■ **Task description**: Every line from the one that holds "Which object is farthest" through the final line should be returned exactly. Omit the pictures.

■ **Material for this exercise**:

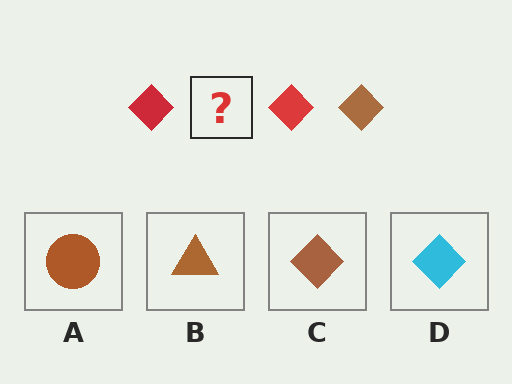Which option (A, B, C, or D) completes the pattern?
C.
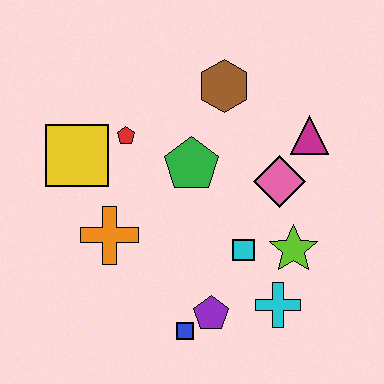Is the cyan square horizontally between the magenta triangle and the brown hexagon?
Yes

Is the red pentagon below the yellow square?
No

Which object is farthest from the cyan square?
The yellow square is farthest from the cyan square.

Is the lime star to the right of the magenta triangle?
No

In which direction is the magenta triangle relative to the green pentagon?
The magenta triangle is to the right of the green pentagon.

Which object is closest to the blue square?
The purple pentagon is closest to the blue square.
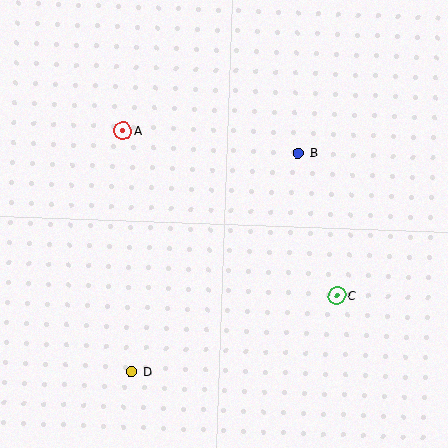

■ **Correct answer**:
Which object is farthest from the cyan square?
The yellow square is farthest from the cyan square.

Is the lime star to the right of the magenta triangle?
No

In which direction is the magenta triangle relative to the green pentagon?
The magenta triangle is to the right of the green pentagon.

Which object is closest to the blue square?
The purple pentagon is closest to the blue square.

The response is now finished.